■ What you should do ■
Exactly reproduce the lines of the listing below from the one containing "How many objects are in the image?" through the one containing "Which objects are". Skip the images.

■ Entries supplied ■
--- start ---

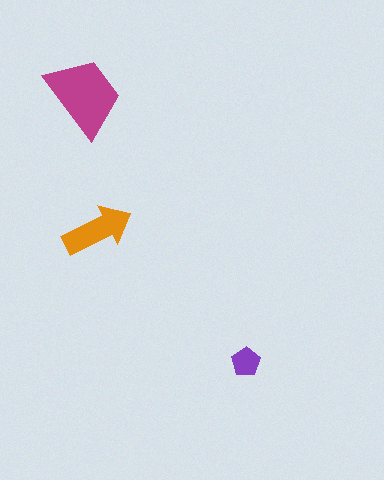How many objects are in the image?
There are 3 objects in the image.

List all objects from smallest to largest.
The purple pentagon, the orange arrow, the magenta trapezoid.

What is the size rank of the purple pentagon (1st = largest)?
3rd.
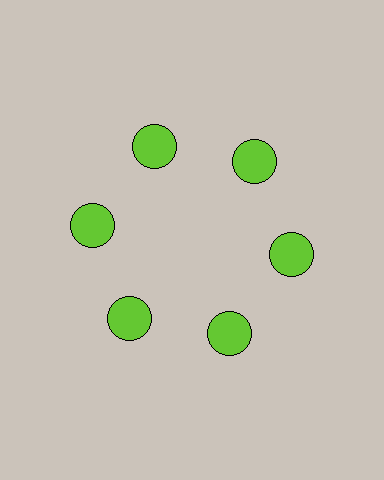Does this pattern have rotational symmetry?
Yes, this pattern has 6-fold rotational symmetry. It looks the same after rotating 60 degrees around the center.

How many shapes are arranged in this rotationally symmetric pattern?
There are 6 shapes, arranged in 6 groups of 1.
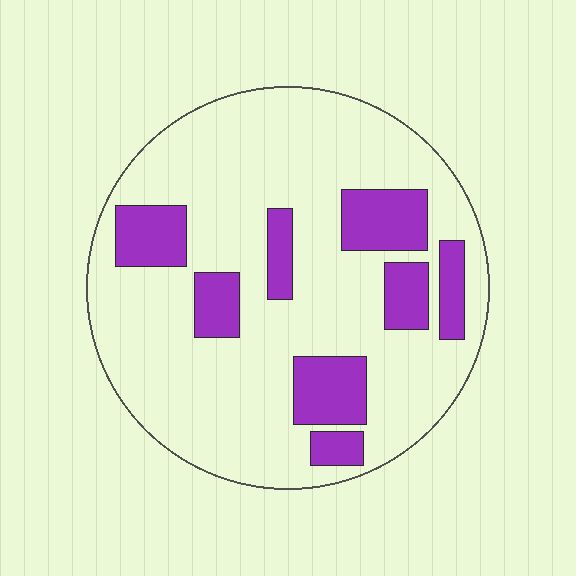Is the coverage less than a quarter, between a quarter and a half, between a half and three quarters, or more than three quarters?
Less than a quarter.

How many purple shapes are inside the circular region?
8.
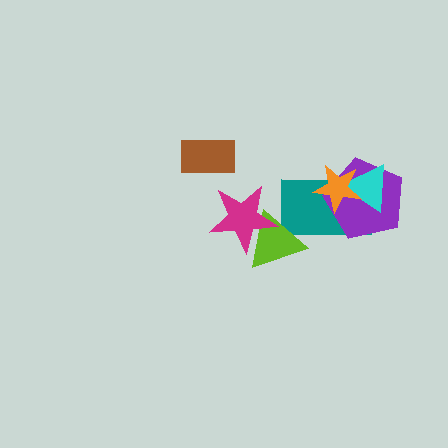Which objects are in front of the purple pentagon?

--- end ---
--- start ---

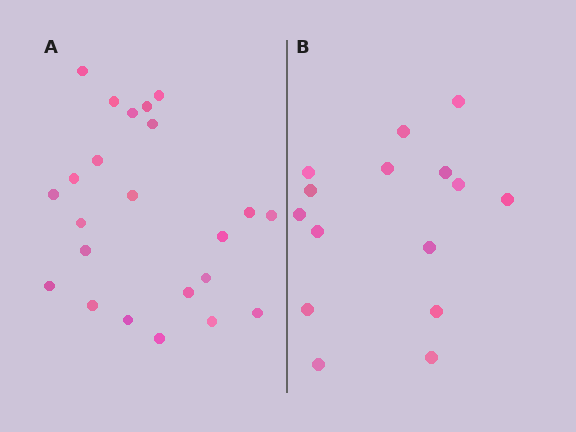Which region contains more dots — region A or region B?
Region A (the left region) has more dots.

--- end ---

■ Task response ■
How many objects are in the image?
There are 3 objects in the image.

List all objects from smallest to largest.
The purple pentagon, the orange arrow, the magenta trapezoid.

What is the size rank of the purple pentagon (1st = largest)?
3rd.
Does this pattern have rotational symmetry?
Yes, this pattern has 6-fold rotational symmetry. It looks the same after rotating 60 degrees around the center.

How many shapes are arranged in this rotationally symmetric pattern?
There are 6 shapes, arranged in 6 groups of 1.
Is the coverage less than a quarter, between a quarter and a half, between a half and three quarters, or more than three quarters?
Less than a quarter.

How many purple shapes are inside the circular region?
8.
Which objects are in front of the purple pentagon?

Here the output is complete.